((
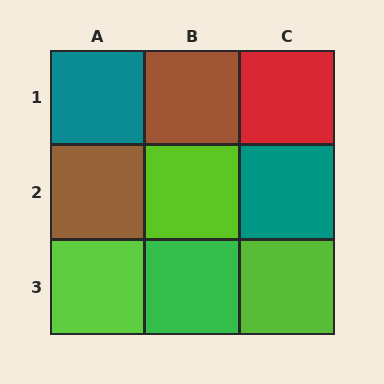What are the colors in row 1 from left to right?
Teal, brown, red.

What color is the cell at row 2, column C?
Teal.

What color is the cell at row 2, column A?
Brown.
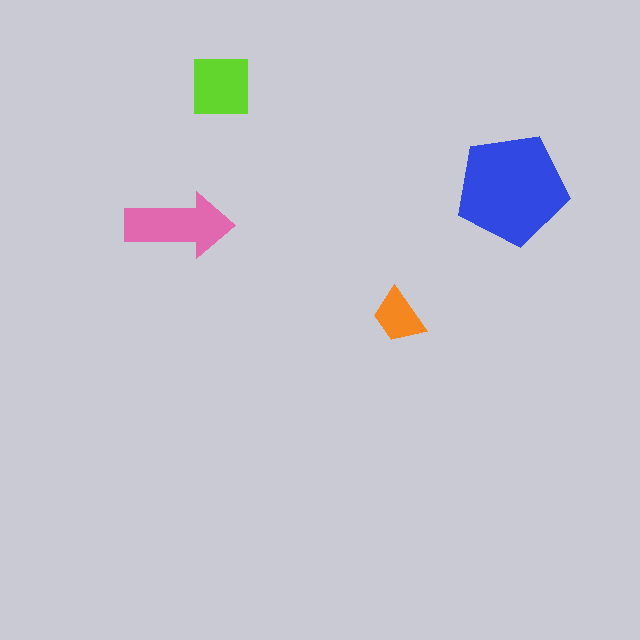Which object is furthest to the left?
The pink arrow is leftmost.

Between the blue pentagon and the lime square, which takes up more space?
The blue pentagon.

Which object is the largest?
The blue pentagon.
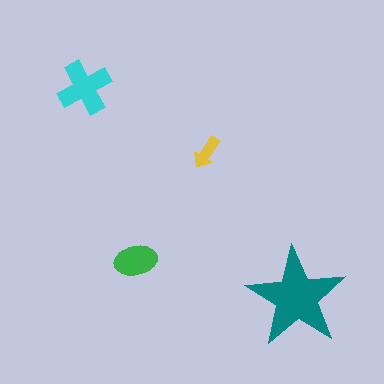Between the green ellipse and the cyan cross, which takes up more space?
The cyan cross.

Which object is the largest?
The teal star.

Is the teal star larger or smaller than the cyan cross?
Larger.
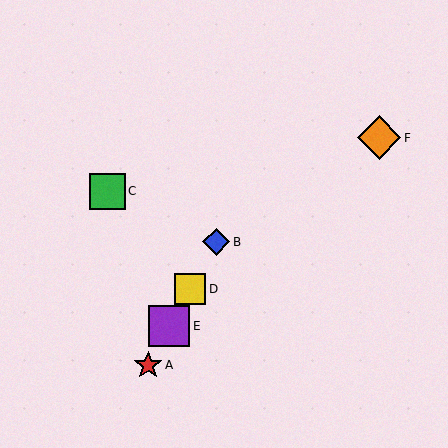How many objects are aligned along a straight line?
4 objects (A, B, D, E) are aligned along a straight line.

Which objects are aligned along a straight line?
Objects A, B, D, E are aligned along a straight line.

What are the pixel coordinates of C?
Object C is at (107, 191).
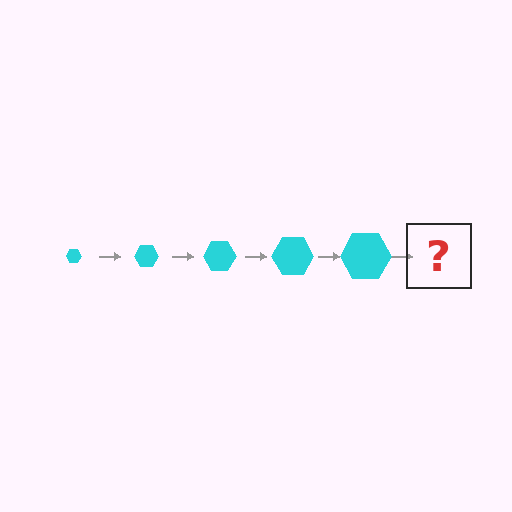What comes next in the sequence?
The next element should be a cyan hexagon, larger than the previous one.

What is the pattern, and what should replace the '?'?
The pattern is that the hexagon gets progressively larger each step. The '?' should be a cyan hexagon, larger than the previous one.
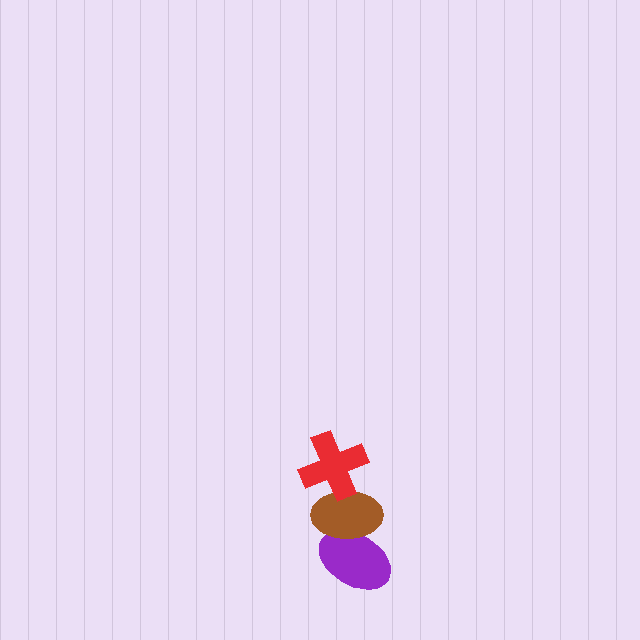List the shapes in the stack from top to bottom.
From top to bottom: the red cross, the brown ellipse, the purple ellipse.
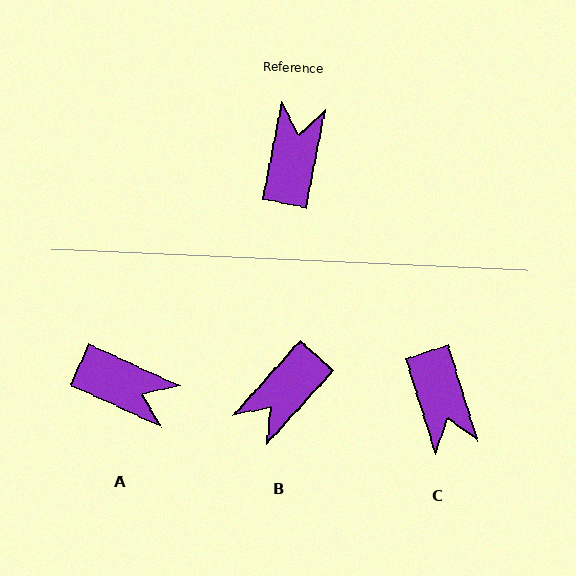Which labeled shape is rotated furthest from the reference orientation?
C, about 151 degrees away.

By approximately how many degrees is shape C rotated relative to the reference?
Approximately 151 degrees clockwise.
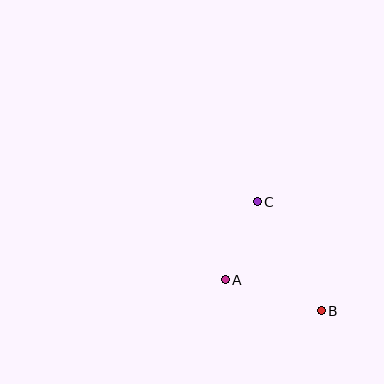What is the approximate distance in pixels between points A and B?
The distance between A and B is approximately 101 pixels.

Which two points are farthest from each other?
Points B and C are farthest from each other.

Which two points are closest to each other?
Points A and C are closest to each other.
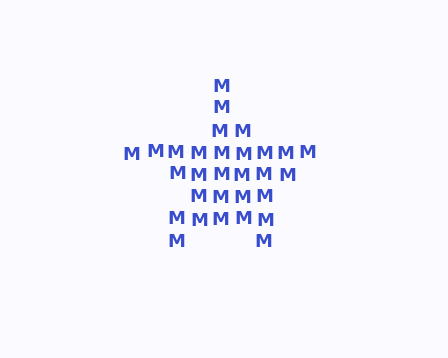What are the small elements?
The small elements are letter M's.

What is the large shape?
The large shape is a star.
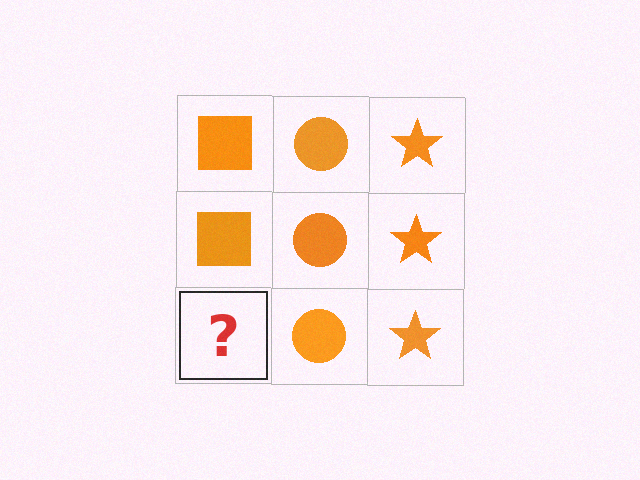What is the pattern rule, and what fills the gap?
The rule is that each column has a consistent shape. The gap should be filled with an orange square.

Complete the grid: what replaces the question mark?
The question mark should be replaced with an orange square.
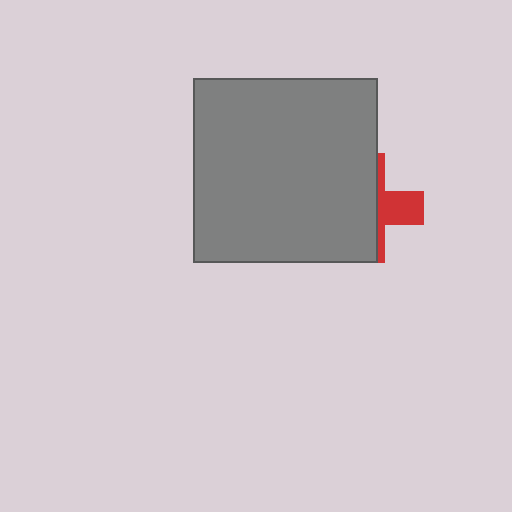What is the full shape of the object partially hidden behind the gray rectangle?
The partially hidden object is a red cross.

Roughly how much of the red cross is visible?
A small part of it is visible (roughly 34%).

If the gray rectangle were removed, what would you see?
You would see the complete red cross.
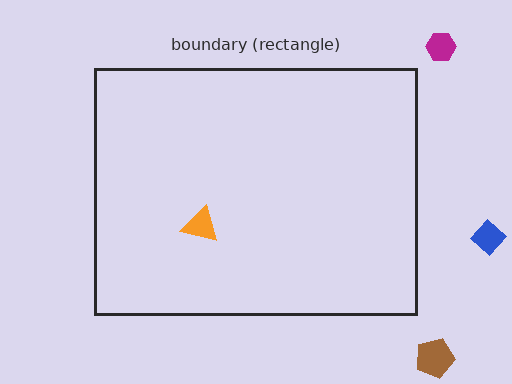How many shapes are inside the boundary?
1 inside, 3 outside.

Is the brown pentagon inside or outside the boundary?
Outside.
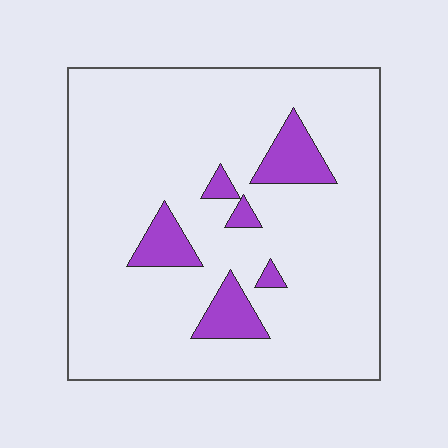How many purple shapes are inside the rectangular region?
6.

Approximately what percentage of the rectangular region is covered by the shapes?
Approximately 10%.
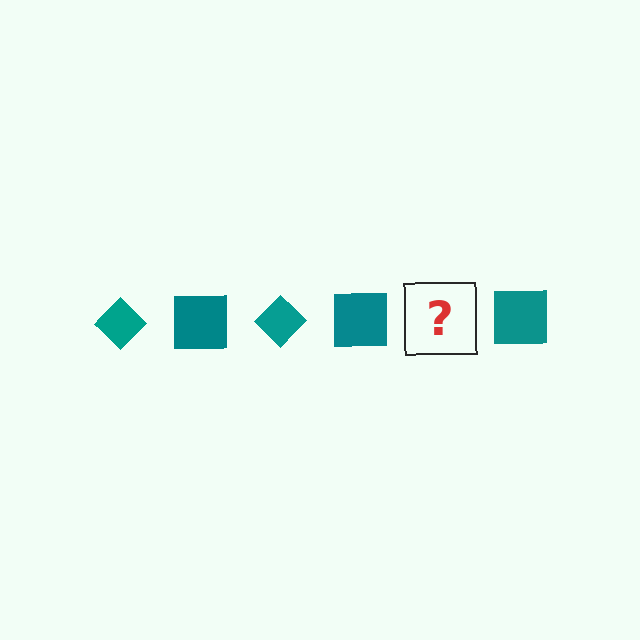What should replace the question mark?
The question mark should be replaced with a teal diamond.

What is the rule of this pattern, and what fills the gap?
The rule is that the pattern cycles through diamond, square shapes in teal. The gap should be filled with a teal diamond.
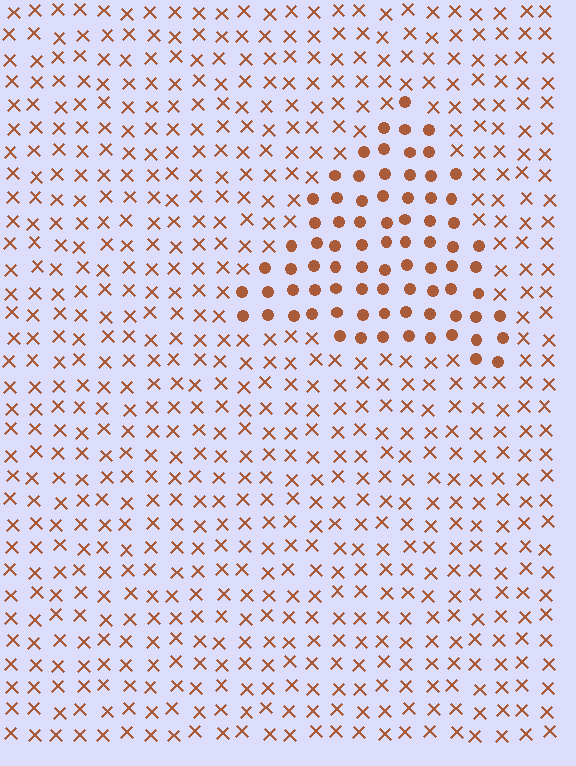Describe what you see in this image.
The image is filled with small brown elements arranged in a uniform grid. A triangle-shaped region contains circles, while the surrounding area contains X marks. The boundary is defined purely by the change in element shape.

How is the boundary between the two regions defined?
The boundary is defined by a change in element shape: circles inside vs. X marks outside. All elements share the same color and spacing.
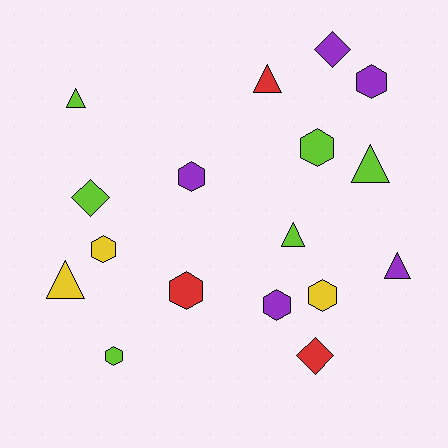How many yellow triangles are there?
There is 1 yellow triangle.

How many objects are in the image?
There are 17 objects.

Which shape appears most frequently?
Hexagon, with 8 objects.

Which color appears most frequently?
Lime, with 6 objects.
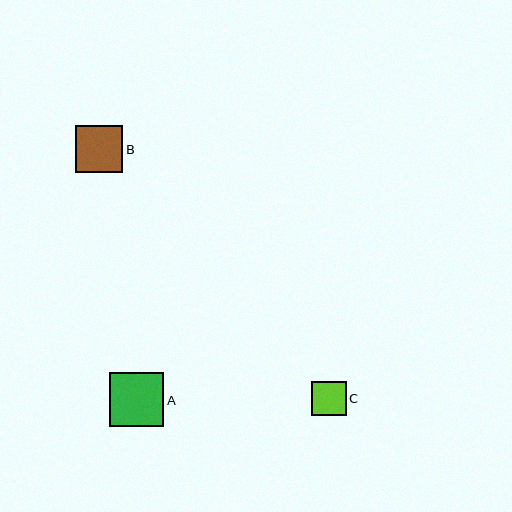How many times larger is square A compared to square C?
Square A is approximately 1.6 times the size of square C.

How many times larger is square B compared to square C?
Square B is approximately 1.4 times the size of square C.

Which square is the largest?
Square A is the largest with a size of approximately 54 pixels.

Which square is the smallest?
Square C is the smallest with a size of approximately 34 pixels.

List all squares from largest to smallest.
From largest to smallest: A, B, C.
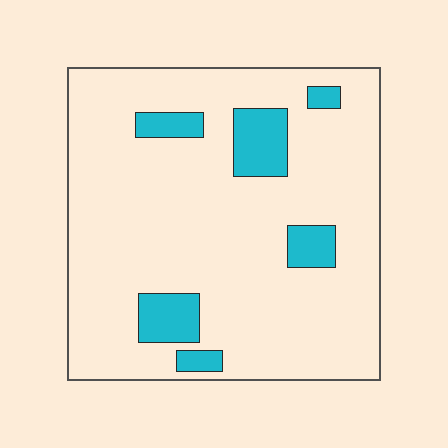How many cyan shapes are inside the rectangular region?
6.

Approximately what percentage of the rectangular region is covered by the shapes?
Approximately 15%.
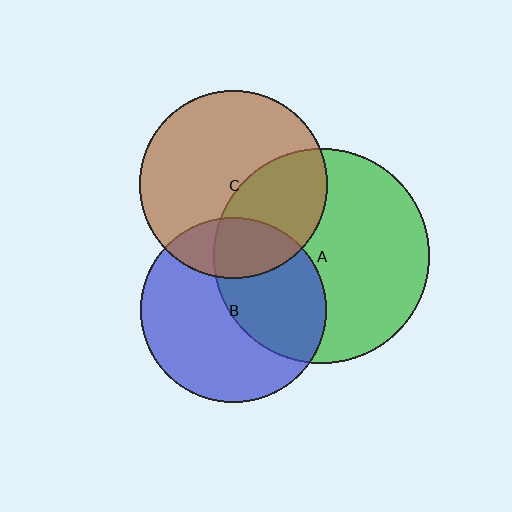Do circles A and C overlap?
Yes.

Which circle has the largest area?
Circle A (green).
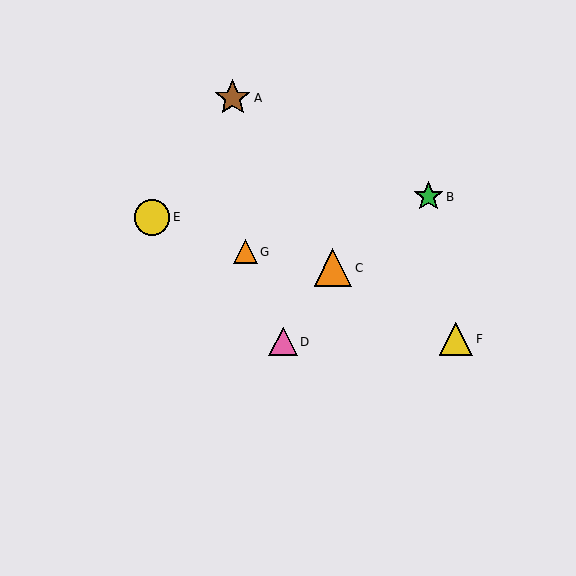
))
▸ WHAT IS REQUIRED
Please write out all the data again word for word, but not the pictures.

▸ WORKED ANSWER
What are the colors in row 1 from left to right?
Teal, brown, red.

What color is the cell at row 2, column C?
Teal.

What color is the cell at row 2, column A?
Brown.
Which object is furthest to the left?
The pink arrow is leftmost.

Between the blue pentagon and the lime square, which takes up more space?
The blue pentagon.

Which object is the largest?
The blue pentagon.
Between the green ellipse and the cyan cross, which takes up more space?
The cyan cross.

Which object is the largest?
The teal star.

Is the teal star larger or smaller than the cyan cross?
Larger.
How many objects are aligned along a straight line?
4 objects (A, B, D, E) are aligned along a straight line.

Which objects are aligned along a straight line?
Objects A, B, D, E are aligned along a straight line.

What are the pixel coordinates of C?
Object C is at (107, 191).
What comes next in the sequence?
The next element should be a cyan hexagon, larger than the previous one.

What is the pattern, and what should replace the '?'?
The pattern is that the hexagon gets progressively larger each step. The '?' should be a cyan hexagon, larger than the previous one.
List the shapes in the stack from top to bottom.
From top to bottom: the red cross, the brown ellipse, the purple ellipse.
Which labeled shape is rotated furthest from the reference orientation?
C, about 151 degrees away.

By approximately how many degrees is shape C rotated relative to the reference?
Approximately 151 degrees clockwise.
What is the approximate distance in pixels between points A and B?
The distance between A and B is approximately 101 pixels.

Which two points are farthest from each other?
Points B and C are farthest from each other.

Which two points are closest to each other?
Points A and C are closest to each other.
What are the small elements?
The small elements are letter M's.

What is the large shape?
The large shape is a star.
What is the pattern rule, and what fills the gap?
The rule is that each column has a consistent shape. The gap should be filled with an orange square.

Complete the grid: what replaces the question mark?
The question mark should be replaced with an orange square.
What is the full shape of the object partially hidden behind the gray rectangle?
The partially hidden object is a red cross.

Roughly how much of the red cross is visible?
A small part of it is visible (roughly 34%).

If the gray rectangle were removed, what would you see?
You would see the complete red cross.
How many shapes are inside the boundary?
1 inside, 3 outside.

Is the brown pentagon inside or outside the boundary?
Outside.
How many purple shapes are inside the rectangular region?
6.

Approximately what percentage of the rectangular region is covered by the shapes?
Approximately 10%.
What should replace the question mark?
The question mark should be replaced with a teal diamond.

What is the rule of this pattern, and what fills the gap?
The rule is that the pattern cycles through diamond, square shapes in teal. The gap should be filled with a teal diamond.
Describe what you see in this image.
The image is filled with small brown elements arranged in a uniform grid. A triangle-shaped region contains circles, while the surrounding area contains X marks. The boundary is defined purely by the change in element shape.

How is the boundary between the two regions defined?
The boundary is defined by a change in element shape: circles inside vs. X marks outside. All elements share the same color and spacing.
How many yellow triangles are there?
There is 1 yellow triangle.

How many objects are in the image?
There are 17 objects.

Which shape appears most frequently?
Hexagon, with 8 objects.

Which color appears most frequently?
Lime, with 6 objects.
How many times larger is square A compared to square C?
Square A is approximately 1.6 times the size of square C.

How many times larger is square B compared to square C?
Square B is approximately 1.4 times the size of square C.

Which square is the largest?
Square A is the largest with a size of approximately 54 pixels.

Which square is the smallest?
Square C is the smallest with a size of approximately 34 pixels.

List all squares from largest to smallest.
From largest to smallest: A, B, C.
How many cyan shapes are inside the rectangular region?
6.

Approximately what percentage of the rectangular region is covered by the shapes?
Approximately 15%.
Do circles A and C overlap?
Yes.

Which circle has the largest area?
Circle A (green).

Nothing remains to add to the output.